## Stored rows
----------
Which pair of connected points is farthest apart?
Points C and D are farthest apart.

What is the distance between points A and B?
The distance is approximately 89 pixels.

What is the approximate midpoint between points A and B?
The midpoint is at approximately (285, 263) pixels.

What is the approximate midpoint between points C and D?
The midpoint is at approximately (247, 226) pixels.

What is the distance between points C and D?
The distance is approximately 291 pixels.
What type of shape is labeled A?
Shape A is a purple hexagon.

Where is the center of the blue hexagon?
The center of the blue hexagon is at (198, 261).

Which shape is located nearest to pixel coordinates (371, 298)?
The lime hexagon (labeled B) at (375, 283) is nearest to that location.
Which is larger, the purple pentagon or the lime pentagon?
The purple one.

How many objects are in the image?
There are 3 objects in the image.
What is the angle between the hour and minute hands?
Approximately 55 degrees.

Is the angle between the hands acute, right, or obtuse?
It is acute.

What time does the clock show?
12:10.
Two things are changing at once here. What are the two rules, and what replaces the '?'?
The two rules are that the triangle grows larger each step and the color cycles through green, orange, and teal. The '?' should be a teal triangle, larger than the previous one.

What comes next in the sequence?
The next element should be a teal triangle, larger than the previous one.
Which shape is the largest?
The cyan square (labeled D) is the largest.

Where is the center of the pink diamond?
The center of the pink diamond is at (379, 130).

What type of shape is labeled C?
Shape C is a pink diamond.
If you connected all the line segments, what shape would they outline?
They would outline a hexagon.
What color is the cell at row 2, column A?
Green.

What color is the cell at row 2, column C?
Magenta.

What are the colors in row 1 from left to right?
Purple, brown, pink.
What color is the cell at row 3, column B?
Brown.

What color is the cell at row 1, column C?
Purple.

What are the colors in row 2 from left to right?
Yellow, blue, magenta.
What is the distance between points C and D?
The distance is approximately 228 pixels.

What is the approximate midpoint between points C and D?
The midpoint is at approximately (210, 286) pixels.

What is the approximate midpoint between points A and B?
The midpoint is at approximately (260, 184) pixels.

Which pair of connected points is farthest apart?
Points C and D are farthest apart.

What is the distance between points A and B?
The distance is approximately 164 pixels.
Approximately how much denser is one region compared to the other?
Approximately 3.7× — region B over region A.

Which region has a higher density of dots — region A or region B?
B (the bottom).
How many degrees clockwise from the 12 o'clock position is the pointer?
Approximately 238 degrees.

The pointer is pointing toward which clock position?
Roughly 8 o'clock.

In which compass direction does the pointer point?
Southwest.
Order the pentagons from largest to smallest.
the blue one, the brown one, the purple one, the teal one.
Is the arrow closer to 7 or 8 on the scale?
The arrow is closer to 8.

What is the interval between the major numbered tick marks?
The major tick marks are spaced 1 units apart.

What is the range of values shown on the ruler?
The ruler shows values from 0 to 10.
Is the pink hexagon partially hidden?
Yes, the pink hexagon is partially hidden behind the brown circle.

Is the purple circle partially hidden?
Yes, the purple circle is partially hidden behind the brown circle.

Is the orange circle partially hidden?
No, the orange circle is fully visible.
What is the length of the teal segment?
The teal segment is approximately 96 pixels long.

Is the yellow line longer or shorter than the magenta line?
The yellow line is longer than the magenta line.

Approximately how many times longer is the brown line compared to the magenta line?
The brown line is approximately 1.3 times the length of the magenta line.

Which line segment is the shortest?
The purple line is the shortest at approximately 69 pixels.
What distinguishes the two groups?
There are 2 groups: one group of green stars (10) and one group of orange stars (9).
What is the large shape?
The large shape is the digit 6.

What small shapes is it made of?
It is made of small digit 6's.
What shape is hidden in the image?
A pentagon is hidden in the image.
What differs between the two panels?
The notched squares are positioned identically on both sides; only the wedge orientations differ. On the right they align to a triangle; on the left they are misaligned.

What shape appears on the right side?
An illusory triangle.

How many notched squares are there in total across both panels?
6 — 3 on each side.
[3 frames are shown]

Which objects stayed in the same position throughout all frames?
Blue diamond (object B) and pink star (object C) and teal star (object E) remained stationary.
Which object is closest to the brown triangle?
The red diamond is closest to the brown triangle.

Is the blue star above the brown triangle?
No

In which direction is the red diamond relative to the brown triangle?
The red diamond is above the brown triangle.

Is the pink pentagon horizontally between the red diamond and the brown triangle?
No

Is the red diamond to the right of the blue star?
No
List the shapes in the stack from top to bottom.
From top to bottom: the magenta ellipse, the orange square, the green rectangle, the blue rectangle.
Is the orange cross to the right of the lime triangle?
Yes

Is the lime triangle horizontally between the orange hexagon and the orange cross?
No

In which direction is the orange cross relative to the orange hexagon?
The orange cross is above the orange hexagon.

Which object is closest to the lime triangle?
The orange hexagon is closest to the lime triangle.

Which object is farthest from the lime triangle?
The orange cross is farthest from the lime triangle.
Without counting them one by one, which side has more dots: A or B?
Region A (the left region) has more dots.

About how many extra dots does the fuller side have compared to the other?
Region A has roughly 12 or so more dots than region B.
----------
Print the material above once more, exactly.

Which pair of connected points is farthest apart?
Points C and D are farthest apart.

What is the distance between points A and B?
The distance is approximately 89 pixels.

What is the approximate midpoint between points A and B?
The midpoint is at approximately (285, 263) pixels.

What is the approximate midpoint between points C and D?
The midpoint is at approximately (247, 226) pixels.

What is the distance between points C and D?
The distance is approximately 291 pixels.
What type of shape is labeled A?
Shape A is a purple hexagon.

Where is the center of the blue hexagon?
The center of the blue hexagon is at (198, 261).

Which shape is located nearest to pixel coordinates (371, 298)?
The lime hexagon (labeled B) at (375, 283) is nearest to that location.
Which is larger, the purple pentagon or the lime pentagon?
The purple one.

How many objects are in the image?
There are 3 objects in the image.
What is the angle between the hour and minute hands?
Approximately 55 degrees.

Is the angle between the hands acute, right, or obtuse?
It is acute.

What time does the clock show?
12:10.
Two things are changing at once here. What are the two rules, and what replaces the '?'?
The two rules are that the triangle grows larger each step and the color cycles through green, orange, and teal. The '?' should be a teal triangle, larger than the previous one.

What comes next in the sequence?
The next element should be a teal triangle, larger than the previous one.
Which shape is the largest?
The cyan square (labeled D) is the largest.

Where is the center of the pink diamond?
The center of the pink diamond is at (379, 130).

What type of shape is labeled C?
Shape C is a pink diamond.
If you connected all the line segments, what shape would they outline?
They would outline a hexagon.
What color is the cell at row 2, column A?
Green.

What color is the cell at row 2, column C?
Magenta.

What are the colors in row 1 from left to right?
Purple, brown, pink.
What color is the cell at row 3, column B?
Brown.

What color is the cell at row 1, column C?
Purple.

What are the colors in row 2 from left to right?
Yellow, blue, magenta.
What is the distance between points C and D?
The distance is approximately 228 pixels.

What is the approximate midpoint between points C and D?
The midpoint is at approximately (210, 286) pixels.

What is the approximate midpoint between points A and B?
The midpoint is at approximately (260, 184) pixels.

Which pair of connected points is farthest apart?
Points C and D are farthest apart.

What is the distance between points A and B?
The distance is approximately 164 pixels.
Approximately how much denser is one region compared to the other?
Approximately 3.7× — region B over region A.

Which region has a higher density of dots — region A or region B?
B (the bottom).
How many degrees clockwise from the 12 o'clock position is the pointer?
Approximately 238 degrees.

The pointer is pointing toward which clock position?
Roughly 8 o'clock.

In which compass direction does the pointer point?
Southwest.
Order the pentagons from largest to smallest.
the blue one, the brown one, the purple one, the teal one.
Is the arrow closer to 7 or 8 on the scale?
The arrow is closer to 8.

What is the interval between the major numbered tick marks?
The major tick marks are spaced 1 units apart.

What is the range of values shown on the ruler?
The ruler shows values from 0 to 10.
Is the pink hexagon partially hidden?
Yes, the pink hexagon is partially hidden behind the brown circle.

Is the purple circle partially hidden?
Yes, the purple circle is partially hidden behind the brown circle.

Is the orange circle partially hidden?
No, the orange circle is fully visible.
What is the length of the teal segment?
The teal segment is approximately 96 pixels long.

Is the yellow line longer or shorter than the magenta line?
The yellow line is longer than the magenta line.

Approximately how many times longer is the brown line compared to the magenta line?
The brown line is approximately 1.3 times the length of the magenta line.

Which line segment is the shortest?
The purple line is the shortest at approximately 69 pixels.
What distinguishes the two groups?
There are 2 groups: one group of green stars (10) and one group of orange stars (9).
What is the large shape?
The large shape is the digit 6.

What small shapes is it made of?
It is made of small digit 6's.
What shape is hidden in the image?
A pentagon is hidden in the image.
What differs between the two panels?
The notched squares are positioned identically on both sides; only the wedge orientations differ. On the right they align to a triangle; on the left they are misaligned.

What shape appears on the right side?
An illusory triangle.

How many notched squares are there in total across both panels?
6 — 3 on each side.
[3 frames are shown]

Which objects stayed in the same position throughout all frames?
Blue diamond (object B) and pink star (object C) and teal star (object E) remained stationary.
Which object is closest to the brown triangle?
The red diamond is closest to the brown triangle.

Is the blue star above the brown triangle?
No

In which direction is the red diamond relative to the brown triangle?
The red diamond is above the brown triangle.

Is the pink pentagon horizontally between the red diamond and the brown triangle?
No

Is the red diamond to the right of the blue star?
No
List the shapes in the stack from top to bottom.
From top to bottom: the magenta ellipse, the orange square, the green rectangle, the blue rectangle.
Is the orange cross to the right of the lime triangle?
Yes

Is the lime triangle horizontally between the orange hexagon and the orange cross?
No

In which direction is the orange cross relative to the orange hexagon?
The orange cross is above the orange hexagon.

Which object is closest to the lime triangle?
The orange hexagon is closest to the lime triangle.

Which object is farthest from the lime triangle?
The orange cross is farthest from the lime triangle.
Without counting them one by one, which side has more dots: A or B?
Region A (the left region) has more dots.

About how many extra dots does the fuller side have compared to the other?
Region A has roughly 12 or so more dots than region B.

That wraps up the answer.